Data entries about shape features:
..............................

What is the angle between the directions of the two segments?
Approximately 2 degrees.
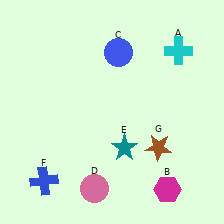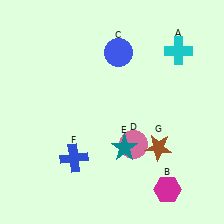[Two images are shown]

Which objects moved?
The objects that moved are: the pink circle (D), the blue cross (F).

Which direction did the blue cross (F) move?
The blue cross (F) moved up and to the right.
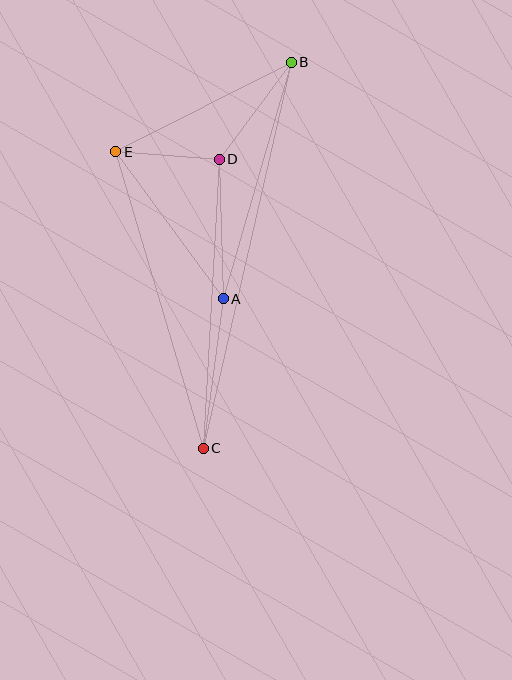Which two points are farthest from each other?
Points B and C are farthest from each other.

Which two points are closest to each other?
Points D and E are closest to each other.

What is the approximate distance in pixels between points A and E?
The distance between A and E is approximately 182 pixels.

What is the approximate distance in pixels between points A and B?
The distance between A and B is approximately 246 pixels.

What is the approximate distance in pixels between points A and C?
The distance between A and C is approximately 151 pixels.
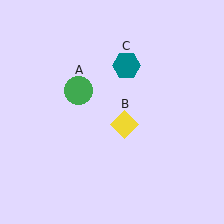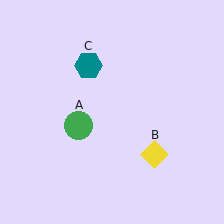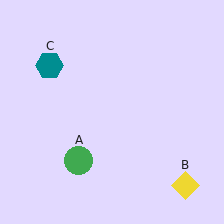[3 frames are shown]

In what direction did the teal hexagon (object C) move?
The teal hexagon (object C) moved left.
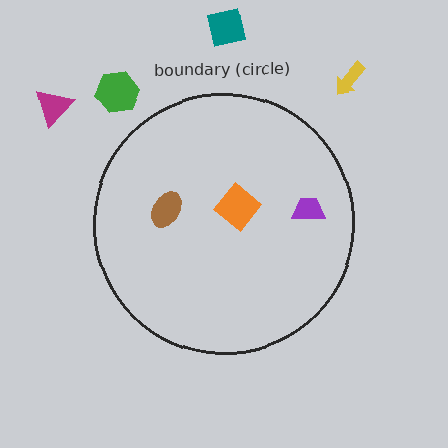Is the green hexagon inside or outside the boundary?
Outside.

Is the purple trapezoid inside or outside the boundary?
Inside.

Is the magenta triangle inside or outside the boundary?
Outside.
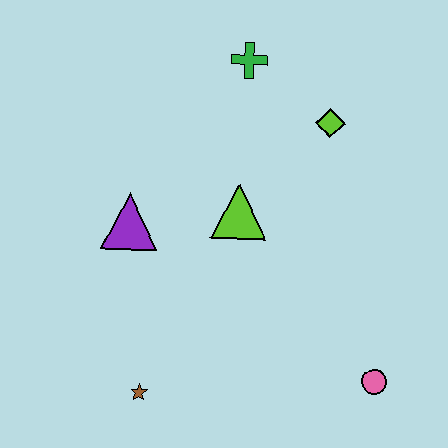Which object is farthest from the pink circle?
The green cross is farthest from the pink circle.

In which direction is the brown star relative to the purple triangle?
The brown star is below the purple triangle.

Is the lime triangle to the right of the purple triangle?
Yes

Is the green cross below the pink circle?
No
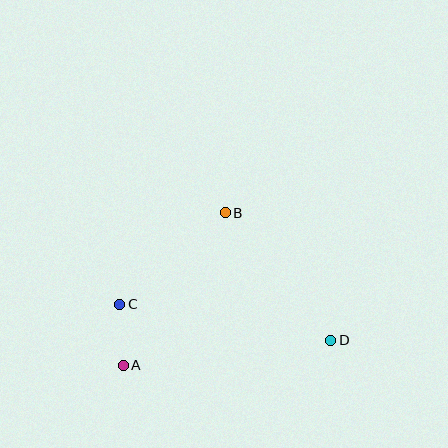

..............................

Task:
Reproduce the material above in full and without alteration, but skip all pictures.

The completed task:
What is the angle between the directions of the two segments?
Approximately 2 degrees.
[Two images are shown]

Which objects moved?
The objects that moved are: the pink circle (D), the blue cross (F).

Which direction did the blue cross (F) move?
The blue cross (F) moved up and to the right.
Which two points are farthest from each other?
Points B and C are farthest from each other.

Which two points are closest to each other?
Points D and E are closest to each other.

What is the approximate distance in pixels between points A and E?
The distance between A and E is approximately 182 pixels.

What is the approximate distance in pixels between points A and B?
The distance between A and B is approximately 246 pixels.

What is the approximate distance in pixels between points A and C?
The distance between A and C is approximately 151 pixels.
[3 frames are shown]

In what direction did the teal hexagon (object C) move?
The teal hexagon (object C) moved left.
Is the green hexagon inside or outside the boundary?
Outside.

Is the purple trapezoid inside or outside the boundary?
Inside.

Is the magenta triangle inside or outside the boundary?
Outside.
Which object is farthest from the pink circle?
The green cross is farthest from the pink circle.

In which direction is the brown star relative to the purple triangle?
The brown star is below the purple triangle.

Is the lime triangle to the right of the purple triangle?
Yes

Is the green cross below the pink circle?
No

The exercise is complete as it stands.